Questions concerning simple figures
──────────────────────────────
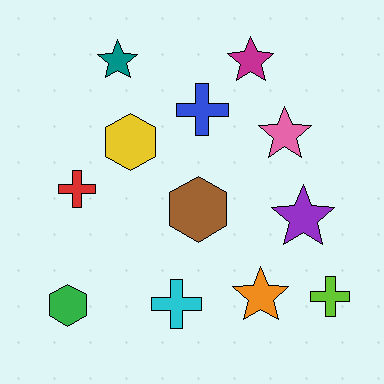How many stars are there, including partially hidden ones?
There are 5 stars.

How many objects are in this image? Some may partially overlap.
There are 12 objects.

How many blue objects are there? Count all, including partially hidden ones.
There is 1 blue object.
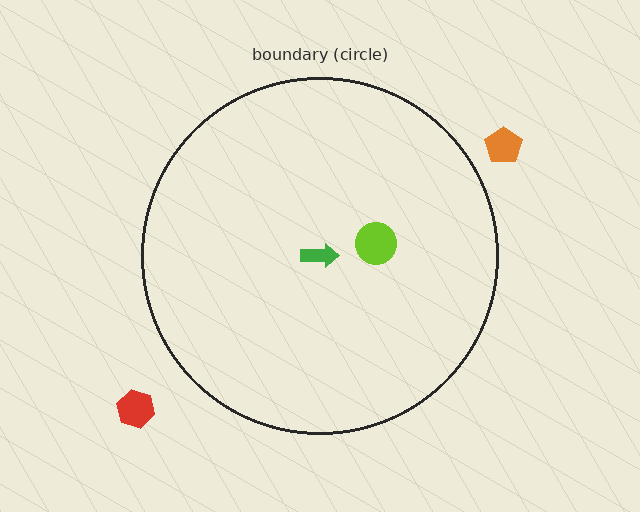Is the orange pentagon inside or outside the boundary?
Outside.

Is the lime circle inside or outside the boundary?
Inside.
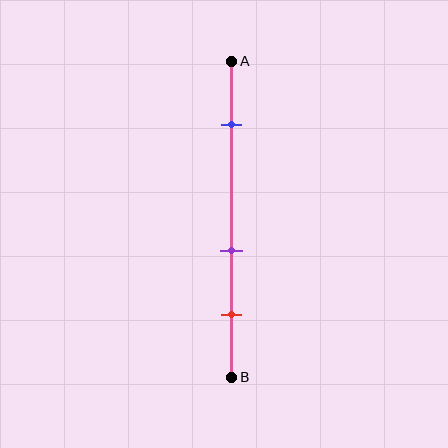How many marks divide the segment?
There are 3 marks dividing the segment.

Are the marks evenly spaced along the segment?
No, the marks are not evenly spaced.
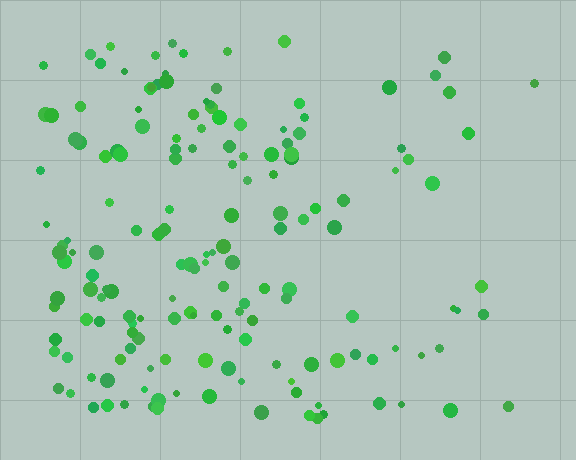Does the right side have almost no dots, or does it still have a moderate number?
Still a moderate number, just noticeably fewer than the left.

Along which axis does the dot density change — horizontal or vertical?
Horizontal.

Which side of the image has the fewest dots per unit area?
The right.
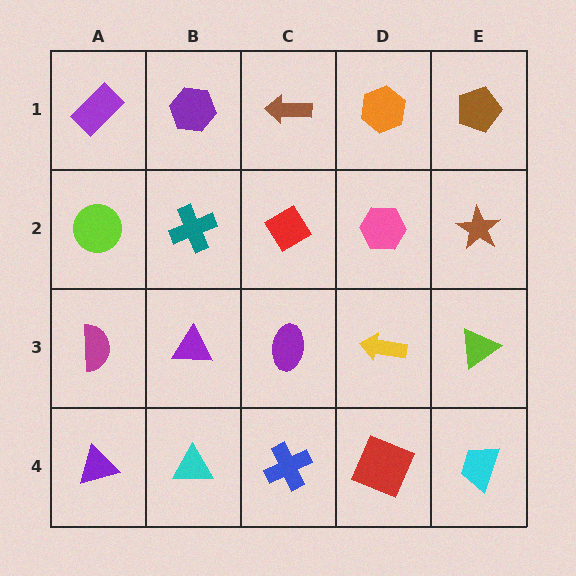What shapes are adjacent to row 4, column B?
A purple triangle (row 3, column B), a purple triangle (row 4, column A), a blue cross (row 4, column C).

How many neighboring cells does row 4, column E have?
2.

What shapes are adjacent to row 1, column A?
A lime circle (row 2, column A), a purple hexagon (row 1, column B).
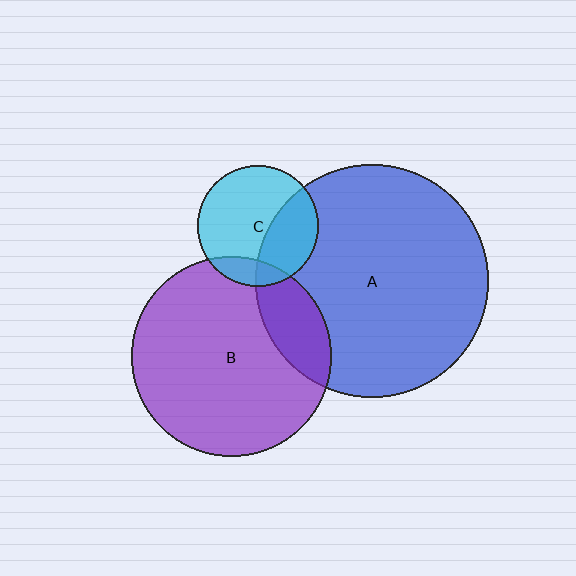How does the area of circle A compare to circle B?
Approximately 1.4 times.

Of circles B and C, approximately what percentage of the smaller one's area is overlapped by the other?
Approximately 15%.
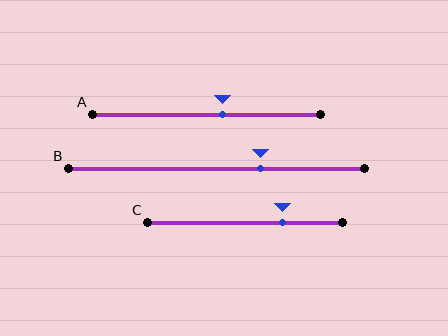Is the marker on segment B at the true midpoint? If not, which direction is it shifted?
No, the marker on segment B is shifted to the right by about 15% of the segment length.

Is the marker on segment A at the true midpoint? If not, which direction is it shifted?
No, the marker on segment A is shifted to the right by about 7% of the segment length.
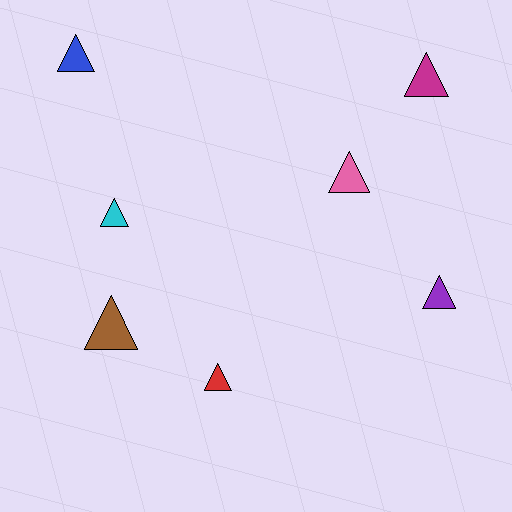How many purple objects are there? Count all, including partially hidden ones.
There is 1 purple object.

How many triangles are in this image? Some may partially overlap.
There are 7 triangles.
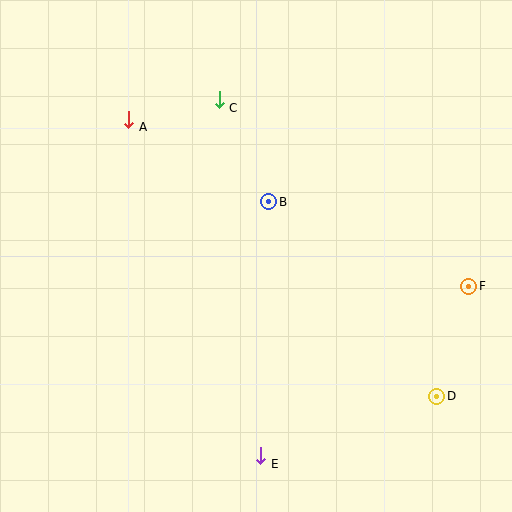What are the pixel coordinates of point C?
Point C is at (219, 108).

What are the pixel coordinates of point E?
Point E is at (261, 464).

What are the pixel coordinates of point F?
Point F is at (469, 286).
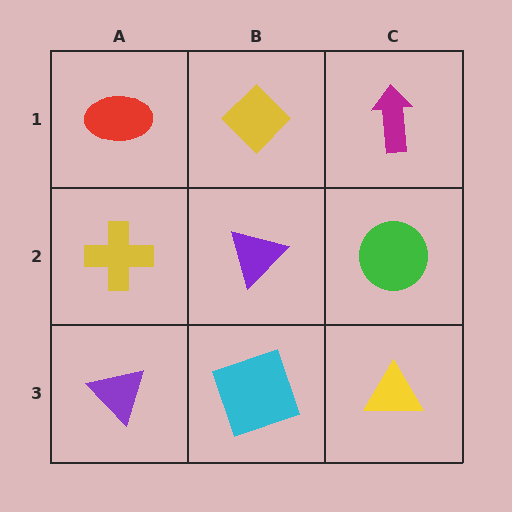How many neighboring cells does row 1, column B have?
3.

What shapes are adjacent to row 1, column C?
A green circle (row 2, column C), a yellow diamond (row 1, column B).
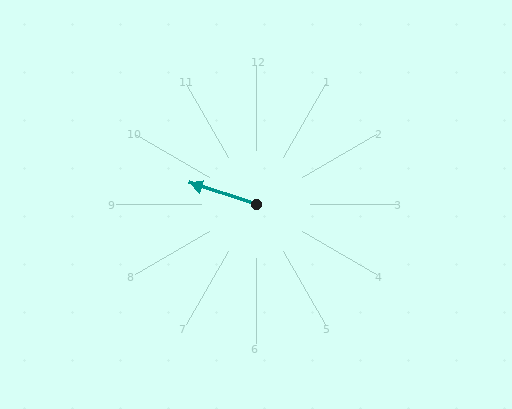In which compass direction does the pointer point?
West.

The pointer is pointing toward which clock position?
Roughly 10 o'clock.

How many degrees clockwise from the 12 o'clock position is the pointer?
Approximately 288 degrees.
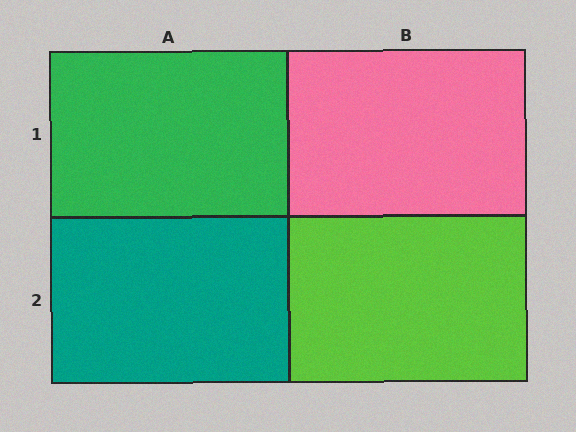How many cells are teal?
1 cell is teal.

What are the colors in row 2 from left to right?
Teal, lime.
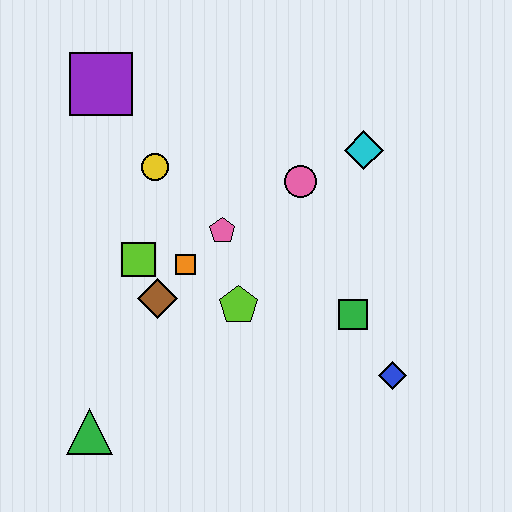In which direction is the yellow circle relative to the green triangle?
──────────────────────────────
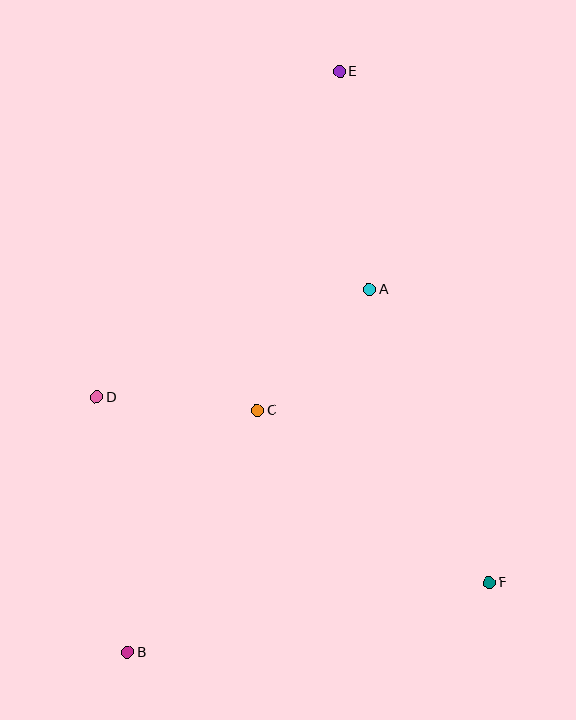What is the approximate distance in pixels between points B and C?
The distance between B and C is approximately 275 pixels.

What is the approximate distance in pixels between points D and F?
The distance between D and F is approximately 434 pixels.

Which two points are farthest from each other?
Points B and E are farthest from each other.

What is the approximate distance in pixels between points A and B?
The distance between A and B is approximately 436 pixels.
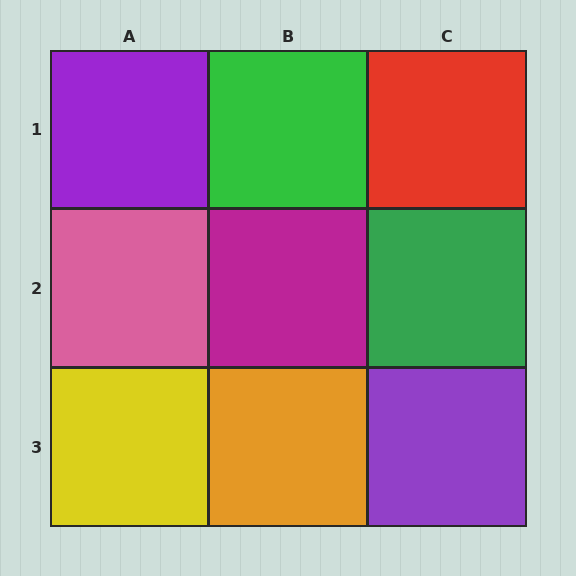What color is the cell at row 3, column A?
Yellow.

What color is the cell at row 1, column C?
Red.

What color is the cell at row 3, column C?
──────────────────────────────
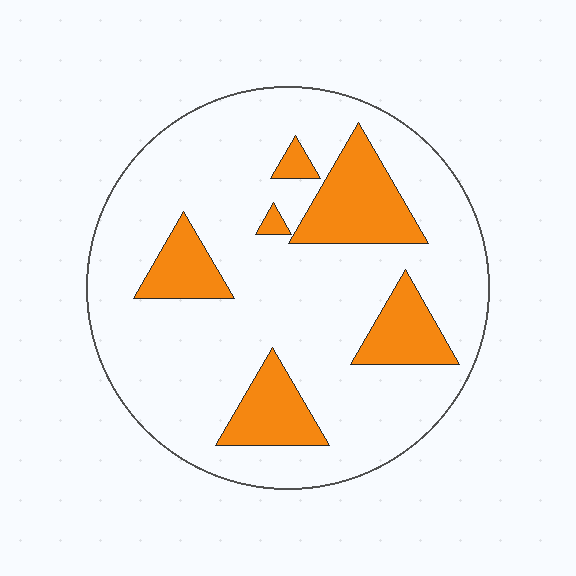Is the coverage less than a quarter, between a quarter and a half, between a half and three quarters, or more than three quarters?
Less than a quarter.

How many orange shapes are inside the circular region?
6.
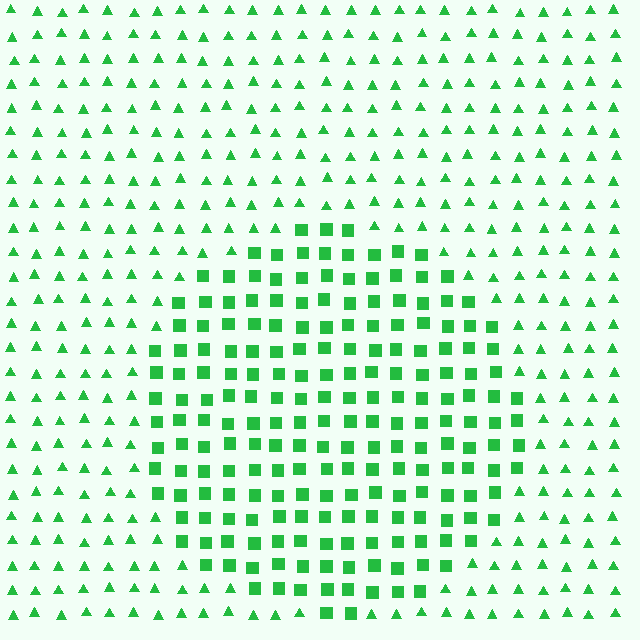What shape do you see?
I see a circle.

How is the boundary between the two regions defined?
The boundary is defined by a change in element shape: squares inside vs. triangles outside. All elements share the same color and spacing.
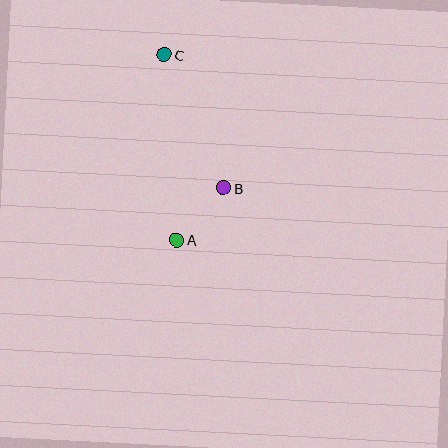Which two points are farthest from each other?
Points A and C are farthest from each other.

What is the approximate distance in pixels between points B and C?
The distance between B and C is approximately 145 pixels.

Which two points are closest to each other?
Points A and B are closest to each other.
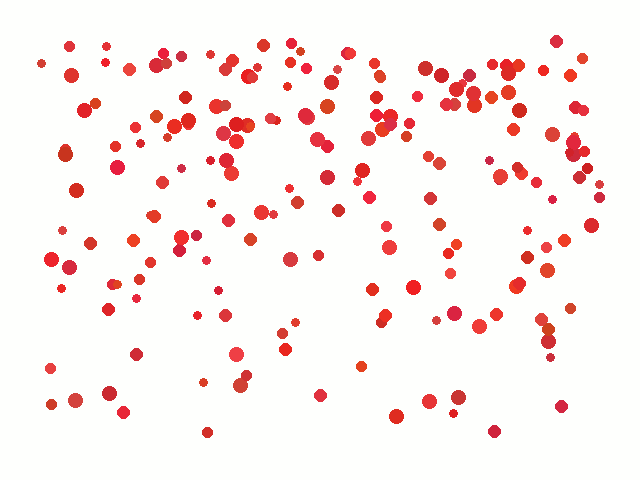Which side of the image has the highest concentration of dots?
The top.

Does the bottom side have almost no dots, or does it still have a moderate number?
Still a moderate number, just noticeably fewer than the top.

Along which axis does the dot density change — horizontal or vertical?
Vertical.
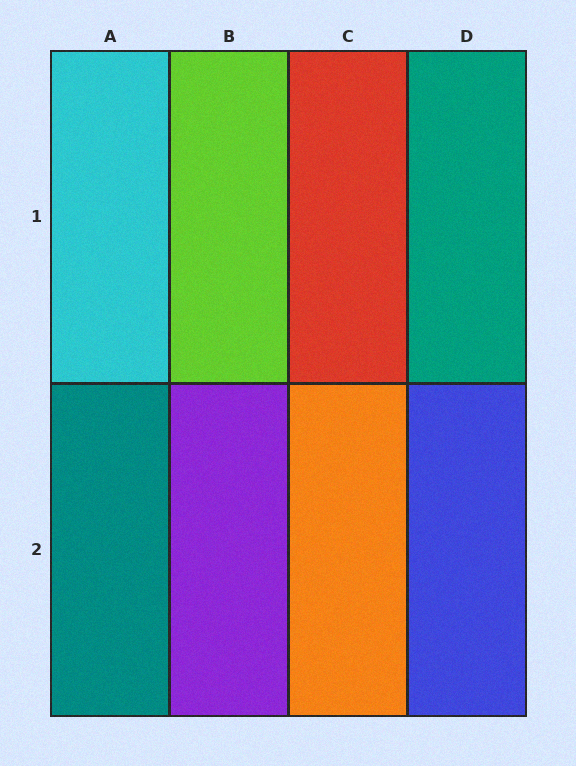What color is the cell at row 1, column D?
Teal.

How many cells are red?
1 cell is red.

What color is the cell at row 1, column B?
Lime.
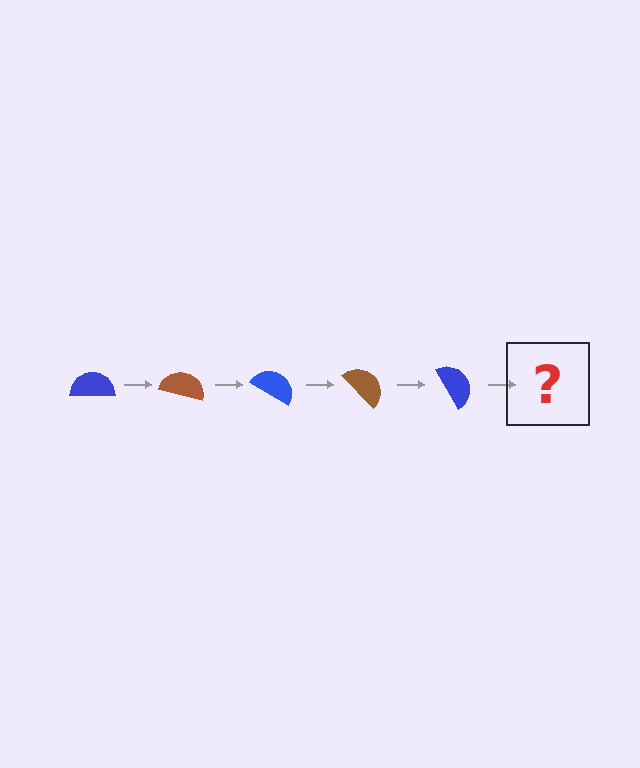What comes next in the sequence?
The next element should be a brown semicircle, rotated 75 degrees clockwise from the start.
──────────────────────────────
▸ **To do**:
Your output should be the lines above from the one that contains "What is the approximate distance in pixels between points A" through the one that contains "What color is the cell at row 3, column C?", word for word, with pictures left out.

▸ **Written answer**:
What is the approximate distance in pixels between points A and B?
The distance between A and B is approximately 436 pixels.
What color is the cell at row 3, column A?
Yellow.

What color is the cell at row 1, column C?
Red.

What color is the cell at row 3, column C?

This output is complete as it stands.